_TASK MATERIAL_.
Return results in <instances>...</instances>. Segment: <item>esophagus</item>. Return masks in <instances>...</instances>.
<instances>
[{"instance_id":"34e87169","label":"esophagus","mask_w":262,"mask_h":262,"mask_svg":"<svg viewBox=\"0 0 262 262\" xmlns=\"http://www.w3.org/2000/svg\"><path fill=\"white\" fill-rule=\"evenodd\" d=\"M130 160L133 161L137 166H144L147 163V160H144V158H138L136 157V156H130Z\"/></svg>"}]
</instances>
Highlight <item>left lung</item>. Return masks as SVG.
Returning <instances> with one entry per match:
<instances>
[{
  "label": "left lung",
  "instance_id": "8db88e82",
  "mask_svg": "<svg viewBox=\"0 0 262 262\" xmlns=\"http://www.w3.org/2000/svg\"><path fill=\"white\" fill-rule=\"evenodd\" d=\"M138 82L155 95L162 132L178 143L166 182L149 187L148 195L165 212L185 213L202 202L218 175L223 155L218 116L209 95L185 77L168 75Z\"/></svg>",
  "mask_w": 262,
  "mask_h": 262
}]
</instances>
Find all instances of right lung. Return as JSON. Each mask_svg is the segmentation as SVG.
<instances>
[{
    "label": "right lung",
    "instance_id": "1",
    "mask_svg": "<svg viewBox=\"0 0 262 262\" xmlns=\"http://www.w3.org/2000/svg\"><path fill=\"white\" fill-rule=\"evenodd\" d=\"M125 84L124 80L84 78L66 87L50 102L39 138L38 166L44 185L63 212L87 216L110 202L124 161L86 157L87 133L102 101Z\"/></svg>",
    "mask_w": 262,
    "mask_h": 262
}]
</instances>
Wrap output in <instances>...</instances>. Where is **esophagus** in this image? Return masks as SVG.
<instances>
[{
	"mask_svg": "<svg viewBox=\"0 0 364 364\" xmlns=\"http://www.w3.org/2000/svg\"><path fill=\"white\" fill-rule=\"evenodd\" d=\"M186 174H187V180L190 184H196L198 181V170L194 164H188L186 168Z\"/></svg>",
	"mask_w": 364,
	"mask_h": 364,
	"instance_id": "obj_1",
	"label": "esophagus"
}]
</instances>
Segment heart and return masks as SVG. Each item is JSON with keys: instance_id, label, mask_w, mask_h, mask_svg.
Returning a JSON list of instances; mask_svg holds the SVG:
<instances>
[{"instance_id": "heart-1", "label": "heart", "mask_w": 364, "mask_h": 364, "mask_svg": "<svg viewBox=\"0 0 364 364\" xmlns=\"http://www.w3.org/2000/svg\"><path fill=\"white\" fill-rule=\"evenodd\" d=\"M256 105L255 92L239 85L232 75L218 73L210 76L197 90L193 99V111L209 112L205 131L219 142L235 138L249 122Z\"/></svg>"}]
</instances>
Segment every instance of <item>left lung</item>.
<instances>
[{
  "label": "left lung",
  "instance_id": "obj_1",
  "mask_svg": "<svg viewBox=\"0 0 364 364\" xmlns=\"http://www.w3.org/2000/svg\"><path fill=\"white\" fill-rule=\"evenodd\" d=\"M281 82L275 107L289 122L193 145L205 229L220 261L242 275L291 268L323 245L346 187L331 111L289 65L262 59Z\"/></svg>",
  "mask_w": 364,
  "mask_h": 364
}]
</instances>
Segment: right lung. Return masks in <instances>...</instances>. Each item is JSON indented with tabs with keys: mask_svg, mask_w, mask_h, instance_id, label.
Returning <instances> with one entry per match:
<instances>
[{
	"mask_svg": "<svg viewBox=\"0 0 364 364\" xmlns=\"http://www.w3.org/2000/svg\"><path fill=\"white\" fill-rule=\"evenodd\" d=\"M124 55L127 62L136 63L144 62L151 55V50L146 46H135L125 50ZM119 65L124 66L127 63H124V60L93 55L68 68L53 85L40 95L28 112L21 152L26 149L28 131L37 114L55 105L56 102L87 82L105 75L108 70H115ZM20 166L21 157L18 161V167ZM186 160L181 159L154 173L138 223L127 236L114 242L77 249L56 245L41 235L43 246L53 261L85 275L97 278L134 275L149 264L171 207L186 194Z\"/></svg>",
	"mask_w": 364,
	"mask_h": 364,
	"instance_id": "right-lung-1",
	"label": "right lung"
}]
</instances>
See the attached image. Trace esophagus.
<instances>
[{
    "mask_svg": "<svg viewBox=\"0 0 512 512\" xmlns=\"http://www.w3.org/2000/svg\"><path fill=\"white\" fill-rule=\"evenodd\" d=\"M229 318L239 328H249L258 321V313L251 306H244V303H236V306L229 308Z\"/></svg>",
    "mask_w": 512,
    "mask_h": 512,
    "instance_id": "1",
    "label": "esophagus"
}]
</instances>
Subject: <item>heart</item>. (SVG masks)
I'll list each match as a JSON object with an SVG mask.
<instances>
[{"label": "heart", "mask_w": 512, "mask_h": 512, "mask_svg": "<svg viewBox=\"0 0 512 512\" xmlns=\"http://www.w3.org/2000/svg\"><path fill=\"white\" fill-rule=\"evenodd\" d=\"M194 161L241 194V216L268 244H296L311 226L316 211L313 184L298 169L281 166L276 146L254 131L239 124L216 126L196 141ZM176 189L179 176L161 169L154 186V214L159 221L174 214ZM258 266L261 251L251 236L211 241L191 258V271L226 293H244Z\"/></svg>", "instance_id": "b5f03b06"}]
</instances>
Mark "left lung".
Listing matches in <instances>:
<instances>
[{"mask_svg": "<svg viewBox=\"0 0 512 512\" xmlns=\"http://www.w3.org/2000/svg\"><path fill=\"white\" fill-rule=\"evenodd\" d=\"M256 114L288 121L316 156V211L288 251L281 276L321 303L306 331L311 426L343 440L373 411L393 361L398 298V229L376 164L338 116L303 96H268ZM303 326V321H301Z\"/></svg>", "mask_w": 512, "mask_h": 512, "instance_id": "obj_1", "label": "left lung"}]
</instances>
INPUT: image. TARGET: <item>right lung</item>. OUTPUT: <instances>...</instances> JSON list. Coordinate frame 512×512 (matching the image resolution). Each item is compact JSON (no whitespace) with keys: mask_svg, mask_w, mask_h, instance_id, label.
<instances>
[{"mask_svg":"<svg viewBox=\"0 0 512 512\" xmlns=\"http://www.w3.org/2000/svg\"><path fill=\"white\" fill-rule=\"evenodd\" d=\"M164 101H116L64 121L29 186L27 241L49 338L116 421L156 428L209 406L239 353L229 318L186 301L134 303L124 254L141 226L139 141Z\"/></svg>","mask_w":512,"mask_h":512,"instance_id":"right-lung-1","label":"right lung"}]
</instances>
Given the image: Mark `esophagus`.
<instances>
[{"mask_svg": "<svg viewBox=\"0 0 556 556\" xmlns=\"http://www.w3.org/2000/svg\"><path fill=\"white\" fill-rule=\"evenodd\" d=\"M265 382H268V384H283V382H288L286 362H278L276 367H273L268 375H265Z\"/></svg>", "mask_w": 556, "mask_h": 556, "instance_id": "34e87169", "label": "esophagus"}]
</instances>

_SET TASK_. Find every line in the records above that contains the string "item" and copy each of those lines.

_WRITTEN RESPONSE_.
Return results in <instances>...</instances>. Segment: <item>esophagus</item>. Return masks in <instances>...</instances>.
Highlight <item>left lung</item>. Return masks as SVG.
Segment heart and return masks as SVG. Each item is JSON with keys: instance_id, label, mask_w, mask_h, mask_svg.
Segment every instance of <item>left lung</item>.
Segment: right lung. Return masks in <instances>...</instances>. Each item is JSON indented with tabs with keys: mask_svg, mask_w, mask_h, instance_id, label.
Subject: <item>heart</item>. (SVG masks)
INPUT: image. TARGET: <item>right lung</item>. OUTPUT: <instances>...</instances> JSON list. Coordinate frame 512×512 (matching the image resolution). Each item is compact JSON (no whitespace) with keys: mask_svg, mask_w, mask_h, instance_id, label.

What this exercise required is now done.